** start **

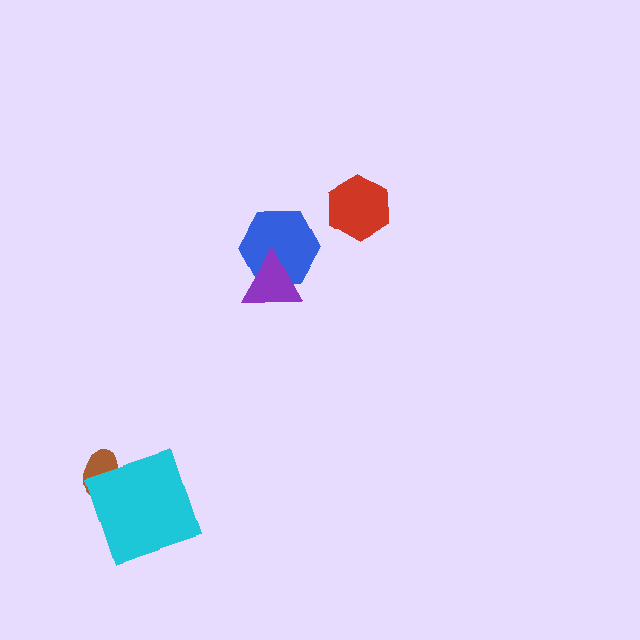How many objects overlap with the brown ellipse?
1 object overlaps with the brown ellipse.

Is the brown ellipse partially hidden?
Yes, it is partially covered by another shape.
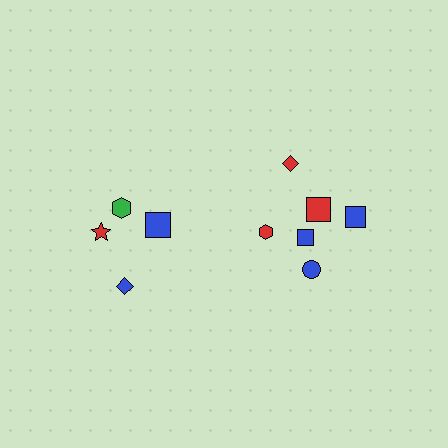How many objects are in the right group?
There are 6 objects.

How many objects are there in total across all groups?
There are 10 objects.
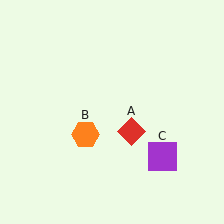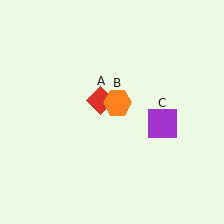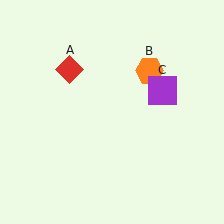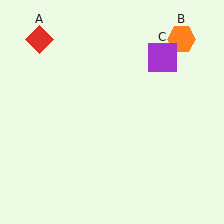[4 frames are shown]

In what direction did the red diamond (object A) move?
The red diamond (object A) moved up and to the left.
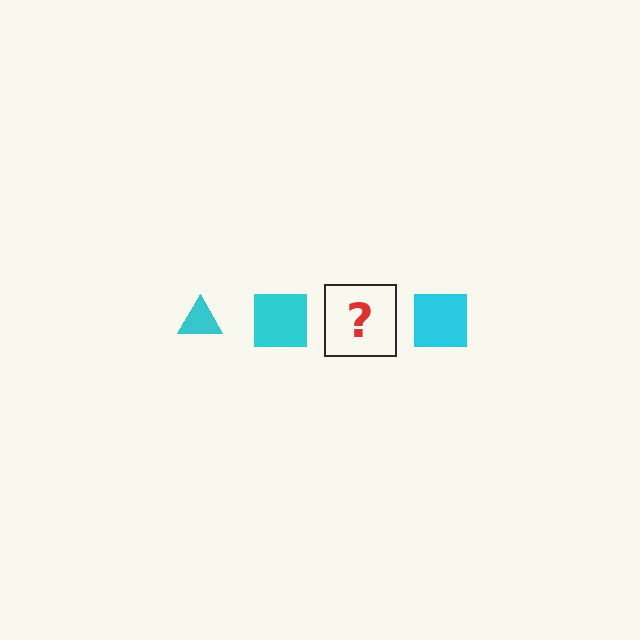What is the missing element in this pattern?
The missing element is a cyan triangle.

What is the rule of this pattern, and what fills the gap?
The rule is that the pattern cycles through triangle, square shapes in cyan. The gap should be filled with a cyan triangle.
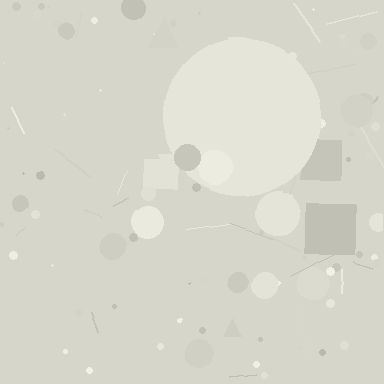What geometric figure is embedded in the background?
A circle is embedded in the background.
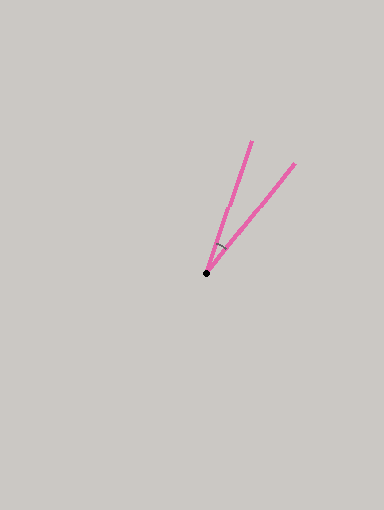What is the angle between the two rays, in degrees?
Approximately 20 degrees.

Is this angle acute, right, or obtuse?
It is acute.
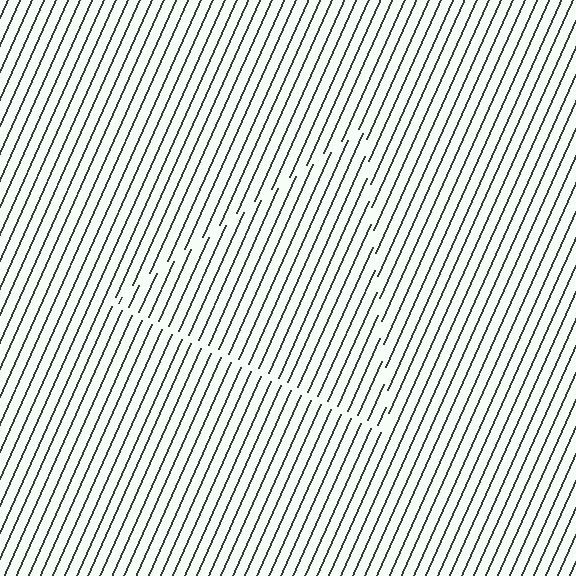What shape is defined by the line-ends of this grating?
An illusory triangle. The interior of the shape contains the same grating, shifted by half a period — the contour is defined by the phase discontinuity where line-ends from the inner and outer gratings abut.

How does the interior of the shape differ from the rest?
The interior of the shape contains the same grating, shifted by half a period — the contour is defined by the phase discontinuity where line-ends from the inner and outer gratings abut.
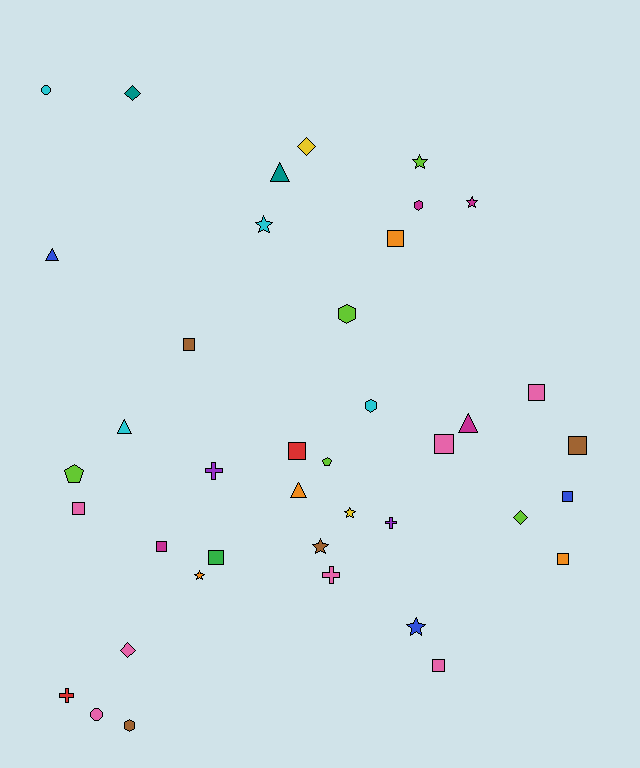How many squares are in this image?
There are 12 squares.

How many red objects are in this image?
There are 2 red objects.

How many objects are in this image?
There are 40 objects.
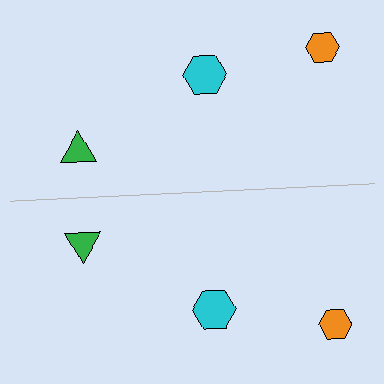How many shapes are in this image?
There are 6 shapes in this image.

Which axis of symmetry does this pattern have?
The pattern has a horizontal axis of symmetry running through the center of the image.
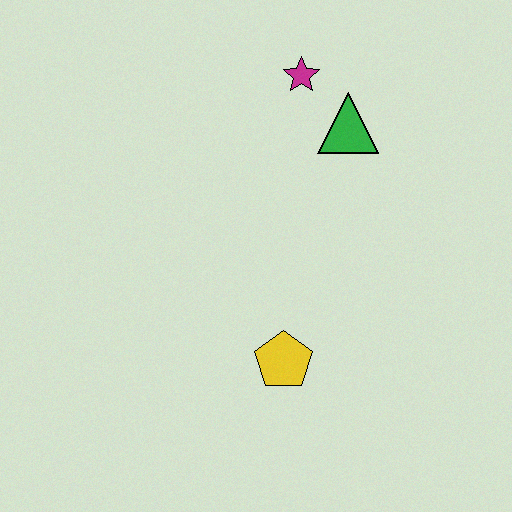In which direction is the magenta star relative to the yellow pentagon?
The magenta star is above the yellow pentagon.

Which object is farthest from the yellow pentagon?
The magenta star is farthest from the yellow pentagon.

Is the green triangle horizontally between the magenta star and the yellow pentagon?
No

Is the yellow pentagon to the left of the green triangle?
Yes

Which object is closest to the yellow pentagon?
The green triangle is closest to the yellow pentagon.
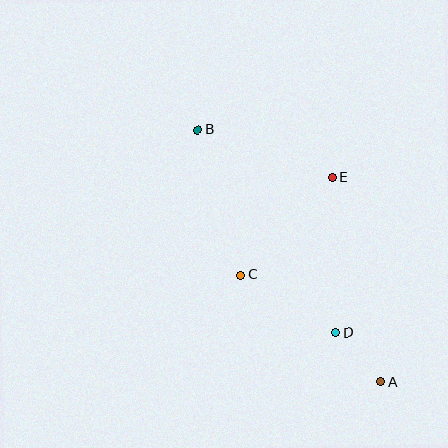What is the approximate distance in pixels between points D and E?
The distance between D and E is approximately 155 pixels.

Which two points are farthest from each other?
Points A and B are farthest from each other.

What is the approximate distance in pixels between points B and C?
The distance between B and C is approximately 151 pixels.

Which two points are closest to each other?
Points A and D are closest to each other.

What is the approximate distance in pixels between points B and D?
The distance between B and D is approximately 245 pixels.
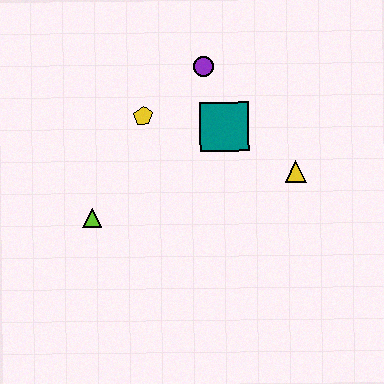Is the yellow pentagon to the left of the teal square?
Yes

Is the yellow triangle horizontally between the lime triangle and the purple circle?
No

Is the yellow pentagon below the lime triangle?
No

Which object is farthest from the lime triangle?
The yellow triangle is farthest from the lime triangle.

** end **
** start **

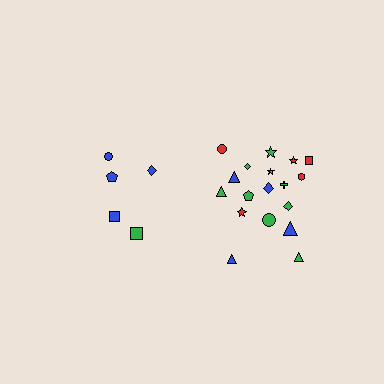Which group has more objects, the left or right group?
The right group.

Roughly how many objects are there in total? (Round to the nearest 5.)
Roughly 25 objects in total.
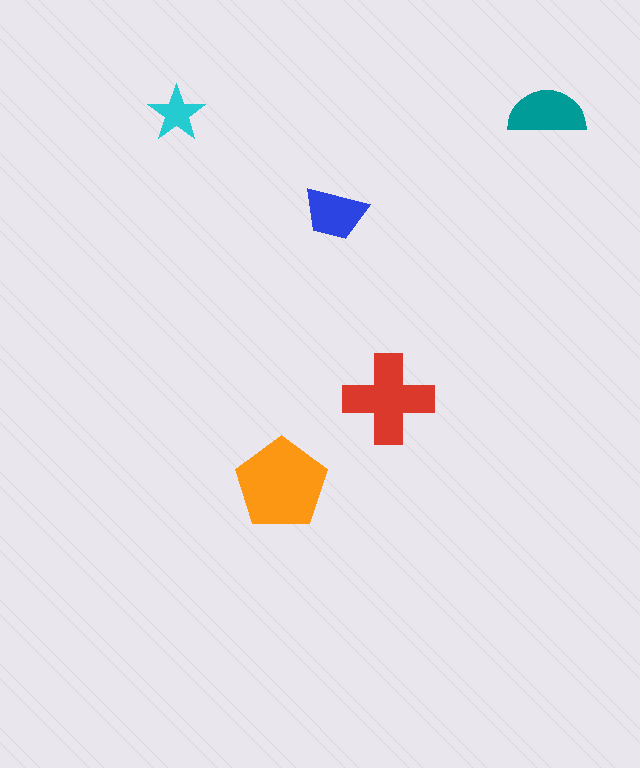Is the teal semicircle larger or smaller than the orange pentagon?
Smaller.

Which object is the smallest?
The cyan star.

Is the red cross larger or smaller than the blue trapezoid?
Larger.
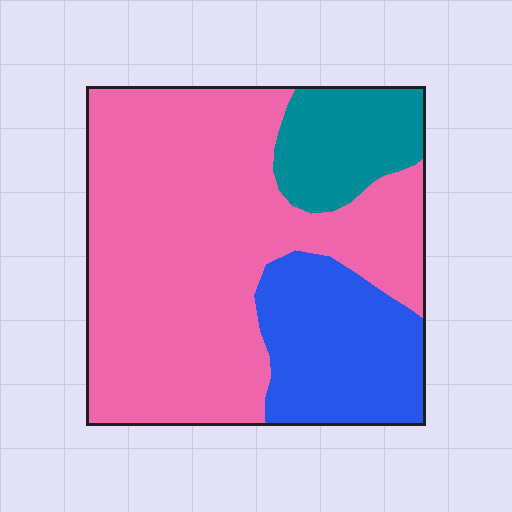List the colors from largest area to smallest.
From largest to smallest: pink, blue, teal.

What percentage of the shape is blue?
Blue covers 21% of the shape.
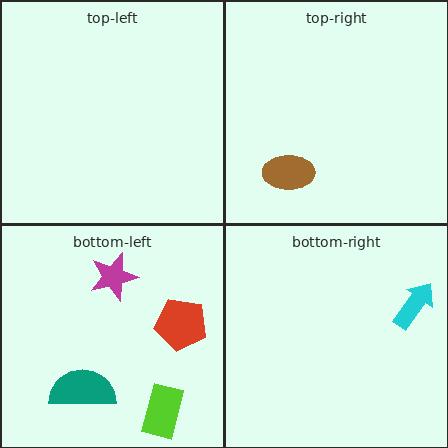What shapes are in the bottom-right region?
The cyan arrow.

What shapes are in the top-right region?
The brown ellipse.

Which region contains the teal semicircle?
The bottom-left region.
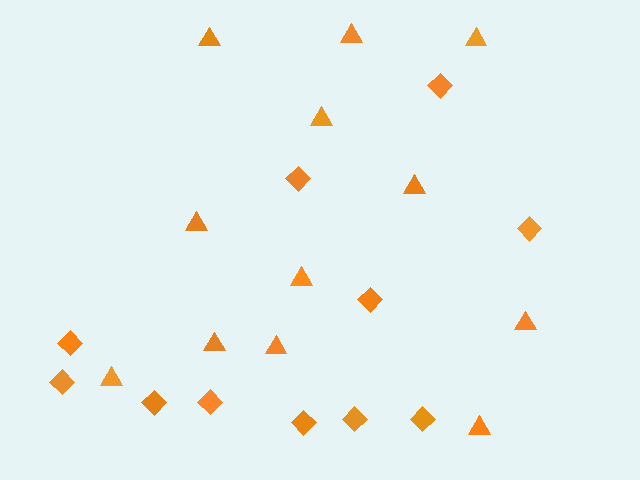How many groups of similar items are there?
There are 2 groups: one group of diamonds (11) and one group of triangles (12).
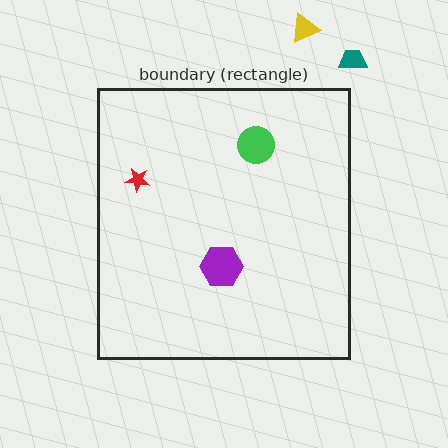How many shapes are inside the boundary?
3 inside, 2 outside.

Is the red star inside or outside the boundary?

** end **
** start **

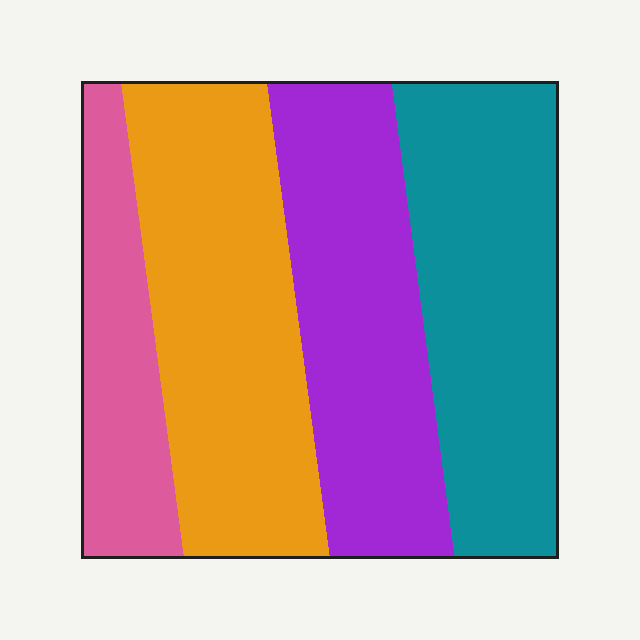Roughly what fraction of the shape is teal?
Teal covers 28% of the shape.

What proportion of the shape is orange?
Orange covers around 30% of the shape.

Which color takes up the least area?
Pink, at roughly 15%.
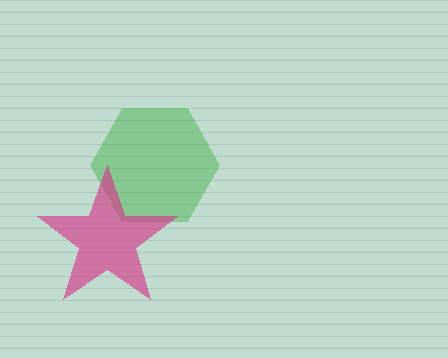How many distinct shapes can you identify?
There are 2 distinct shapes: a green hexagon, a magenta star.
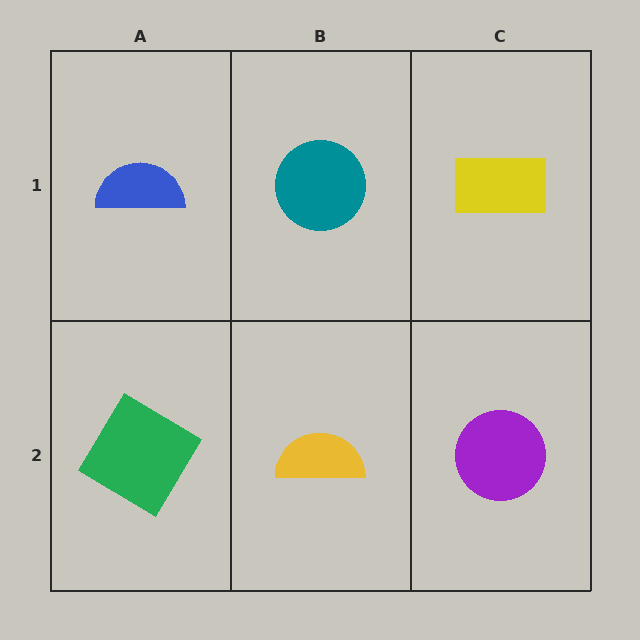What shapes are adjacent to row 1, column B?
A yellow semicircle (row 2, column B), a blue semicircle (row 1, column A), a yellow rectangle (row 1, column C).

** end **

**GOAL**
Without the pictures, give again exactly the lines above starting at the line containing "Is the red cross" and ending at the line containing "Is the red star".

**RESPONSE FOR THIS EXERCISE**
Is the red cross larger or smaller than the blue trapezoid?
Larger.
List the colors from largest area to smallest.
From largest to smallest: pink, blue, teal.

What percentage of the shape is blue?
Blue covers 21% of the shape.
What shapes are in the bottom-right region?
The cyan arrow.

What shapes are in the top-right region?
The brown ellipse.

Which region contains the teal semicircle?
The bottom-left region.
How many groups of similar items are there?
There are 2 groups: one group of diamonds (11) and one group of triangles (12).
How many shapes are inside the boundary?
3 inside, 2 outside.

Is the red star inside or outside the boundary?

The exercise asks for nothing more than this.